▸ **TASK TO CARRY OUT**
Word for word, transcribe every line from the one holding "What is directly" through the end of the records, but not the pictures.

----- DATASET ROWS

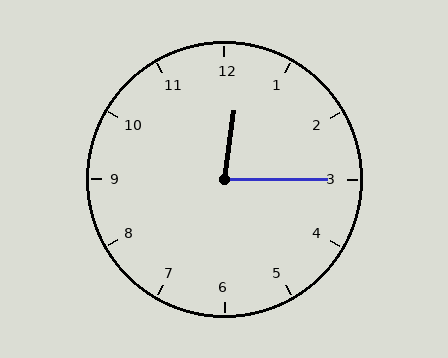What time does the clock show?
12:15.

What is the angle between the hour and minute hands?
Approximately 82 degrees.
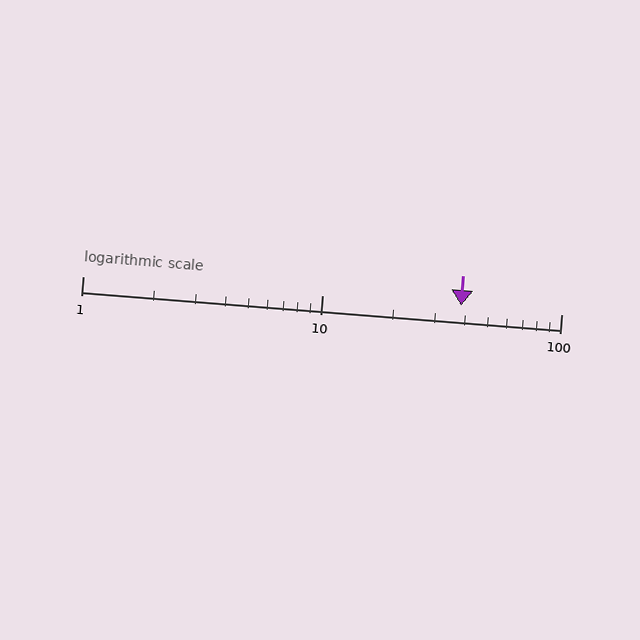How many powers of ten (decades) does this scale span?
The scale spans 2 decades, from 1 to 100.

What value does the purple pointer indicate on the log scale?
The pointer indicates approximately 38.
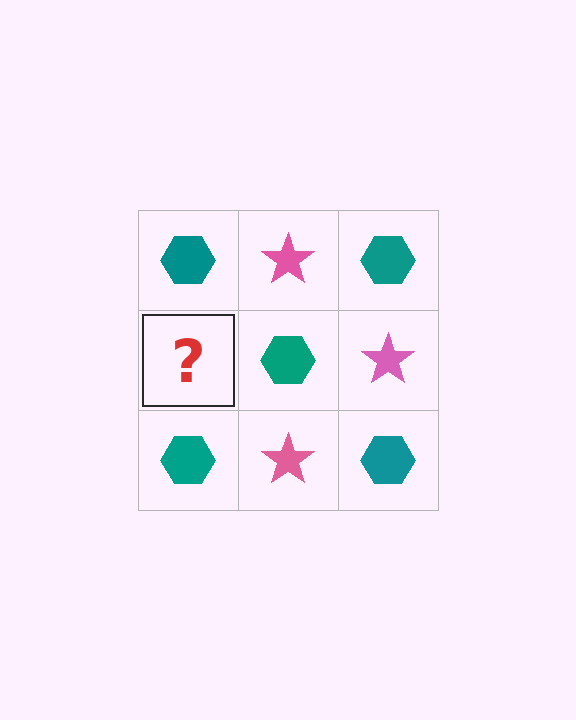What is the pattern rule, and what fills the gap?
The rule is that it alternates teal hexagon and pink star in a checkerboard pattern. The gap should be filled with a pink star.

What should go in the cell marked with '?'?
The missing cell should contain a pink star.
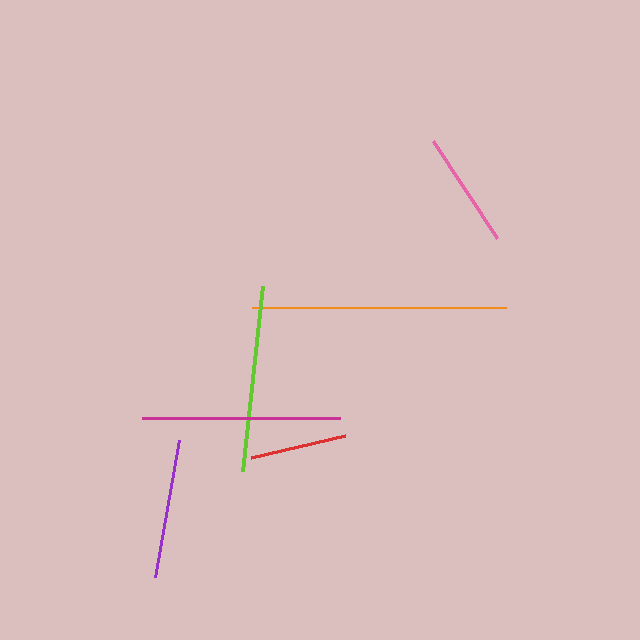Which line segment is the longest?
The orange line is the longest at approximately 254 pixels.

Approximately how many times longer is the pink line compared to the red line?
The pink line is approximately 1.2 times the length of the red line.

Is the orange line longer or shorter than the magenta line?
The orange line is longer than the magenta line.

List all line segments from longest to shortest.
From longest to shortest: orange, magenta and lime (about equal), purple, pink, red.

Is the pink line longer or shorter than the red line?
The pink line is longer than the red line.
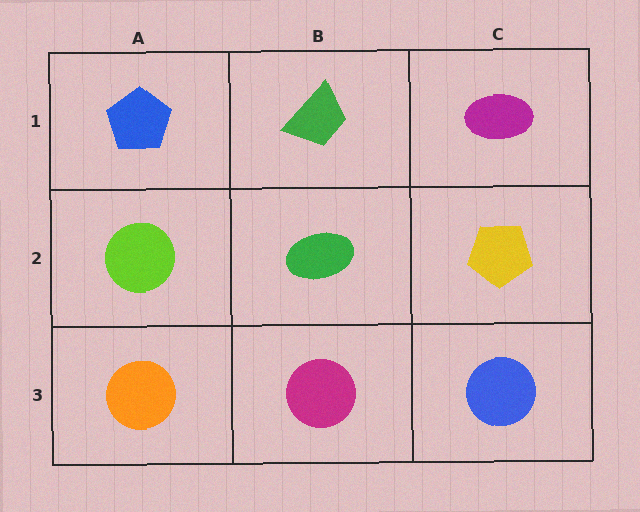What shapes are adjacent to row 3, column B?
A green ellipse (row 2, column B), an orange circle (row 3, column A), a blue circle (row 3, column C).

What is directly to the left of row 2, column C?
A green ellipse.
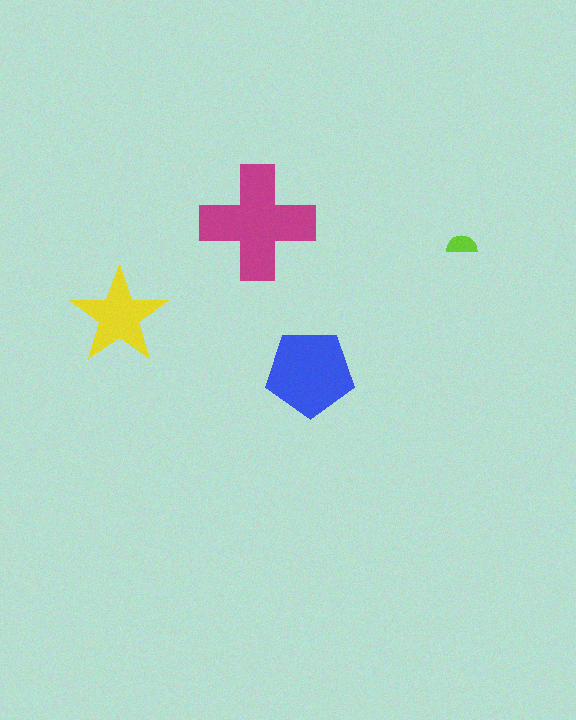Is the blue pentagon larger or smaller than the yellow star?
Larger.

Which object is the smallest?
The lime semicircle.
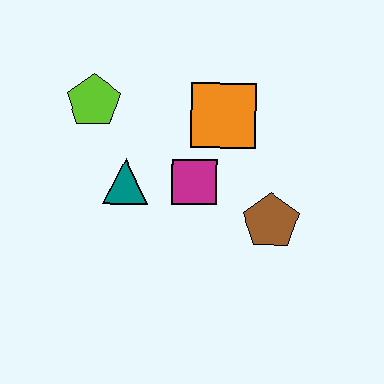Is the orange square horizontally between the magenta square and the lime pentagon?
No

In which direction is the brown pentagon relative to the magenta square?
The brown pentagon is to the right of the magenta square.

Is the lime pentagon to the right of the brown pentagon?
No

----------

▸ **ANSWER TO THIS PROBLEM**
What is directly to the left of row 2, column C?
A green ellipse.
Is the blue pentagon larger or smaller than the yellow star?
Larger.

Which object is the smallest?
The lime semicircle.
Is the orange square horizontally between the magenta square and the lime pentagon?
No

In which direction is the brown pentagon relative to the magenta square?
The brown pentagon is to the right of the magenta square.

Is the lime pentagon to the right of the brown pentagon?
No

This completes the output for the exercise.